#### Instruksi dan Ketentuan
Ulangi tanpa perubahan baris-baris data mulai dari baris pertama hingga baris yang memuat "[132,465,156,479]", kedua ujungnya ikut disertakan.

#### Data untuk Diproses
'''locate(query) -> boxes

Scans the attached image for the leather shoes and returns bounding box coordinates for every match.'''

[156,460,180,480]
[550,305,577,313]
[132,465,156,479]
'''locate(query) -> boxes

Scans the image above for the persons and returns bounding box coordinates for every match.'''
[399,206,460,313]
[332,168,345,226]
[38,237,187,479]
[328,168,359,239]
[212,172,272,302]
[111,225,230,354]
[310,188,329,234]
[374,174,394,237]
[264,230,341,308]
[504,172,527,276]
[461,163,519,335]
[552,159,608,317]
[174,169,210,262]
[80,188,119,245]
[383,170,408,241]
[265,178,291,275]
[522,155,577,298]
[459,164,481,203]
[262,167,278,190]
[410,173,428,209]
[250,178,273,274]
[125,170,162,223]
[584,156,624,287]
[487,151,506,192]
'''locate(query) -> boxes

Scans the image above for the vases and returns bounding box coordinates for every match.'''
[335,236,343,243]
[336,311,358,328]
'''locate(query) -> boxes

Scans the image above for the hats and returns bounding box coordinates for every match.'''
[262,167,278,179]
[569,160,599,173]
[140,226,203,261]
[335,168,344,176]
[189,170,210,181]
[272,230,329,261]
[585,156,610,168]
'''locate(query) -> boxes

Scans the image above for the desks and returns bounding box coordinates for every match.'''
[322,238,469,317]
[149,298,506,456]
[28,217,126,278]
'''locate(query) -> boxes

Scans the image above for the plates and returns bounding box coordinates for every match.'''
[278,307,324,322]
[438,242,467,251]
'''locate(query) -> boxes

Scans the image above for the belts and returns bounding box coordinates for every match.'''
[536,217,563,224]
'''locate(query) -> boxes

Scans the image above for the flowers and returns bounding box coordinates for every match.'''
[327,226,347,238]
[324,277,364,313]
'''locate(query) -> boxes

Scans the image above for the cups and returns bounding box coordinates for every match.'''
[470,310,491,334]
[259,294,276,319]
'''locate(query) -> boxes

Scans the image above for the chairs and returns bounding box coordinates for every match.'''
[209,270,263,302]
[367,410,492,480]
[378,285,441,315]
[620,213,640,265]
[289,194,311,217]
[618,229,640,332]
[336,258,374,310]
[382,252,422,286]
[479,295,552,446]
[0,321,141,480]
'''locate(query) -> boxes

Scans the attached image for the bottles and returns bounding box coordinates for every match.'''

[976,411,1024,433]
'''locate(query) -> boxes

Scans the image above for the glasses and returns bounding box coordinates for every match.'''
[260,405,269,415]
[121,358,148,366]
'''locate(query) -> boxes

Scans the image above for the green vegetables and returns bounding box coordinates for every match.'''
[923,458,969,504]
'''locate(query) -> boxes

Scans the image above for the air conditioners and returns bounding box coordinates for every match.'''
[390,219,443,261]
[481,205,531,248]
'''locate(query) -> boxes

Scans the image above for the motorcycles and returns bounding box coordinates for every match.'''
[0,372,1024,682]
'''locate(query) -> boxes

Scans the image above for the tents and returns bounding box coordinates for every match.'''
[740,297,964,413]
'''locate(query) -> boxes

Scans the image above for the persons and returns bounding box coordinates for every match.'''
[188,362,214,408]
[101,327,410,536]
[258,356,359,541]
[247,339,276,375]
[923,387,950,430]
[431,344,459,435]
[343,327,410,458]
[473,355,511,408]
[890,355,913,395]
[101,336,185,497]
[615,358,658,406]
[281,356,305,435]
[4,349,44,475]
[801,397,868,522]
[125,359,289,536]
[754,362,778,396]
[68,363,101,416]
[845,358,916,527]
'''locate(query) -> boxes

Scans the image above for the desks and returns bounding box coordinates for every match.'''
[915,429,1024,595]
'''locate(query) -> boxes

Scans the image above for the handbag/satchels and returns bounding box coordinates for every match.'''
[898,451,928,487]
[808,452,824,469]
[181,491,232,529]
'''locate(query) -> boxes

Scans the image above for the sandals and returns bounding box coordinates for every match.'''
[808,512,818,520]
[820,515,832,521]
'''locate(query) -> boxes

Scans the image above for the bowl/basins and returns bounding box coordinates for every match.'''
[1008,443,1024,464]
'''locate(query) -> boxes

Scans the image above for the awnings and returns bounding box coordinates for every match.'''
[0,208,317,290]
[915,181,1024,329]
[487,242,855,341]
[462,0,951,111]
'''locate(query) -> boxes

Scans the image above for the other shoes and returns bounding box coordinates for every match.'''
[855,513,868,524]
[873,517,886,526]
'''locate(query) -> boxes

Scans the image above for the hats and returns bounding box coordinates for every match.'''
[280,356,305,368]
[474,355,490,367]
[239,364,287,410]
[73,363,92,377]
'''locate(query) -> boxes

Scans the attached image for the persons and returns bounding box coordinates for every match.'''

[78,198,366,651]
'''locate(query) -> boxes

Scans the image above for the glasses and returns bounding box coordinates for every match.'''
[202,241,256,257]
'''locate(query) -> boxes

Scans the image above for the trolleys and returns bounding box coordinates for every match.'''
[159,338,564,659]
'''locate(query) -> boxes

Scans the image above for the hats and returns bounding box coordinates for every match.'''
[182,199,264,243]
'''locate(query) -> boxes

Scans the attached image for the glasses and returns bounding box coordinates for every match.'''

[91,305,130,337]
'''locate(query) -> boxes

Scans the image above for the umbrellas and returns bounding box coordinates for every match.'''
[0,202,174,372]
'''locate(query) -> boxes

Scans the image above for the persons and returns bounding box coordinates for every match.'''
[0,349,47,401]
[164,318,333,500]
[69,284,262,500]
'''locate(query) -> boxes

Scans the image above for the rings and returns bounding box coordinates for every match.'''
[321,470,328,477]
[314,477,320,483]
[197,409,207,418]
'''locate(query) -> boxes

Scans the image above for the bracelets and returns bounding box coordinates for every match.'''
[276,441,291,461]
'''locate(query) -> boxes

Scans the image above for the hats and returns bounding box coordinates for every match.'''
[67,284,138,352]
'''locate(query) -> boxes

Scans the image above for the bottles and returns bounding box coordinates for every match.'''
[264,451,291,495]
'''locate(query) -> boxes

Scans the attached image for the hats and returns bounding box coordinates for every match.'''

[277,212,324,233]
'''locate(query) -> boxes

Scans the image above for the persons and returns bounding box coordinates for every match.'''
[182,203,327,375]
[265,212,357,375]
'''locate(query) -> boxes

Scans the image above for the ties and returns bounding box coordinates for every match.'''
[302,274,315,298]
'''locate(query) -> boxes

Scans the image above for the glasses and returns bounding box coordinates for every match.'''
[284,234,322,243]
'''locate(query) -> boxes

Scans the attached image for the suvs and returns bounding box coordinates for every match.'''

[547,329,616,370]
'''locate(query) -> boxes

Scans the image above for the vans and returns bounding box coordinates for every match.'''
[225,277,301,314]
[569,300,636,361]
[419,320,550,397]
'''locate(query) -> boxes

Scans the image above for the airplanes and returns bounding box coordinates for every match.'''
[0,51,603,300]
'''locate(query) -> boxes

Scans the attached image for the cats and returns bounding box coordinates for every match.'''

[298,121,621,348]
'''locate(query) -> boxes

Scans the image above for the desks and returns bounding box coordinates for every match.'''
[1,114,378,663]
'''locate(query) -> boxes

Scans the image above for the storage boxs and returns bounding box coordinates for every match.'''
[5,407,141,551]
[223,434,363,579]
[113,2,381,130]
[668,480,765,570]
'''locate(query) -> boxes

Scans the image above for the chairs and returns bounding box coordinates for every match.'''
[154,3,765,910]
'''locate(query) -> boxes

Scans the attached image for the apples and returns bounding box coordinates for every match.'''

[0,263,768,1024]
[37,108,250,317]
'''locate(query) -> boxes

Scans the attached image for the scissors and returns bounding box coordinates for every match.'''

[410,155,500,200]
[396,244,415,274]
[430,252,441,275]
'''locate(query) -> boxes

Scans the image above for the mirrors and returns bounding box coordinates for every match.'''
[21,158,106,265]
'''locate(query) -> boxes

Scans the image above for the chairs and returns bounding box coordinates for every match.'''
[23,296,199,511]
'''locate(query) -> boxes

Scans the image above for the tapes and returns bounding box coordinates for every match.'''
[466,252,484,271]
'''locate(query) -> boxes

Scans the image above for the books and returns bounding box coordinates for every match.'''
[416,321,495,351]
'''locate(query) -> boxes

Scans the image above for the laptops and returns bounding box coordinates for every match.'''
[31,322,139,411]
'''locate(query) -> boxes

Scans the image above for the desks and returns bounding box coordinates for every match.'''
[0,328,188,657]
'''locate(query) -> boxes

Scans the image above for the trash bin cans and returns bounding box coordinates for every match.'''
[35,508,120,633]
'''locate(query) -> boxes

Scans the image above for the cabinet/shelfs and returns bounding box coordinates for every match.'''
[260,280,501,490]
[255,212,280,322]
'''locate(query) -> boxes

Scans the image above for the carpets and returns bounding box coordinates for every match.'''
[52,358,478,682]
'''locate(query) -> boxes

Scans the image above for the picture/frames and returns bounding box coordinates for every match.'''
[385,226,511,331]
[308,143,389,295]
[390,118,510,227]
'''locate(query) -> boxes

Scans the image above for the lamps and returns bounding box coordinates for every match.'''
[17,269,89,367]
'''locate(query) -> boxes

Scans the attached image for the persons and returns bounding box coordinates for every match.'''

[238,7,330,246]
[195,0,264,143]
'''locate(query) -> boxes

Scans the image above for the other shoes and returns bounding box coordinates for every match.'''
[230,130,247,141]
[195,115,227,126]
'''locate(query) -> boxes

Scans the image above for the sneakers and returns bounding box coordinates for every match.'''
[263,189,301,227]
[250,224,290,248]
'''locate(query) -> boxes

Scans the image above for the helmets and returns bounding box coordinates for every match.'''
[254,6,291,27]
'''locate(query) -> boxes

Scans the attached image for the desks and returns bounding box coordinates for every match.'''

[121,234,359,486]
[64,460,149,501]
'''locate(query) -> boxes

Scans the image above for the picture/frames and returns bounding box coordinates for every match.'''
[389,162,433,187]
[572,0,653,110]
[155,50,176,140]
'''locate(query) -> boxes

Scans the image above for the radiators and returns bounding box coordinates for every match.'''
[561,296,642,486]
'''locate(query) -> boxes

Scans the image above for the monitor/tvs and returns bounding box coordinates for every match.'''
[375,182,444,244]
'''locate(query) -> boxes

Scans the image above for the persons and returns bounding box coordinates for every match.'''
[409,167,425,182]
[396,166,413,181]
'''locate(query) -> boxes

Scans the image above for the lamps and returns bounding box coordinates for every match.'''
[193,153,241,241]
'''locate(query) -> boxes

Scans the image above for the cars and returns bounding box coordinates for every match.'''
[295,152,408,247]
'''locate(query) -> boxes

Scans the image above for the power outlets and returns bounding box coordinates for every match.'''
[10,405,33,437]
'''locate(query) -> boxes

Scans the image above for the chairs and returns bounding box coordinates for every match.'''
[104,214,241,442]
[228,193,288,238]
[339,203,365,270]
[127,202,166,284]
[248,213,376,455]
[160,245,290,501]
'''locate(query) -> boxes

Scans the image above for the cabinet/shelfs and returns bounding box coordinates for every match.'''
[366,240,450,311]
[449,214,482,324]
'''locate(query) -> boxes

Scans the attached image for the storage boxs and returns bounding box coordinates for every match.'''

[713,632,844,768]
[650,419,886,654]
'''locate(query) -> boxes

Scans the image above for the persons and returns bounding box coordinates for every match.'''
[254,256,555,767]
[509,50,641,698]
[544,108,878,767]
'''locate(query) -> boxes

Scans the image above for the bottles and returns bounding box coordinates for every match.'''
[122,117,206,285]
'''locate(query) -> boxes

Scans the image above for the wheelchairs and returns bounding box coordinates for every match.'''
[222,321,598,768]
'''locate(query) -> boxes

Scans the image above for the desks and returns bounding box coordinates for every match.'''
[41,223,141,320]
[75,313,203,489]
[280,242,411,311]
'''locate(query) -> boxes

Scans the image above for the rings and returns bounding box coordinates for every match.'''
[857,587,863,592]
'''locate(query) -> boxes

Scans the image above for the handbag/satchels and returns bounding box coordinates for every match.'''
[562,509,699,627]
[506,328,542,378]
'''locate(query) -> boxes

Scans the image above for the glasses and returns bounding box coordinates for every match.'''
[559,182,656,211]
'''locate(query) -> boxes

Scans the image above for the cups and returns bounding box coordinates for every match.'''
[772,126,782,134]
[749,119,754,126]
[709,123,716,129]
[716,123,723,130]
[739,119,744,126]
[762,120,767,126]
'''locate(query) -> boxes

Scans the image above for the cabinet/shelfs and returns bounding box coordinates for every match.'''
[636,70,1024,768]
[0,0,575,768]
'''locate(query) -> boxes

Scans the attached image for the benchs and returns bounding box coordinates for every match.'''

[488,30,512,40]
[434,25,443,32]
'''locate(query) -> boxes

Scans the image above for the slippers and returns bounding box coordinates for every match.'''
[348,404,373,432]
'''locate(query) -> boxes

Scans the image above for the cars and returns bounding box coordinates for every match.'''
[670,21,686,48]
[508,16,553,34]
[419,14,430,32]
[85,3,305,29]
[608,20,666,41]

#### Penyelesaian Tugas
'''locate(query) -> boxes

Scans the attached image for the leather shoes and returns bounding box coordinates for every match.'''

[156,460,180,480]
[550,305,577,313]
[132,465,156,479]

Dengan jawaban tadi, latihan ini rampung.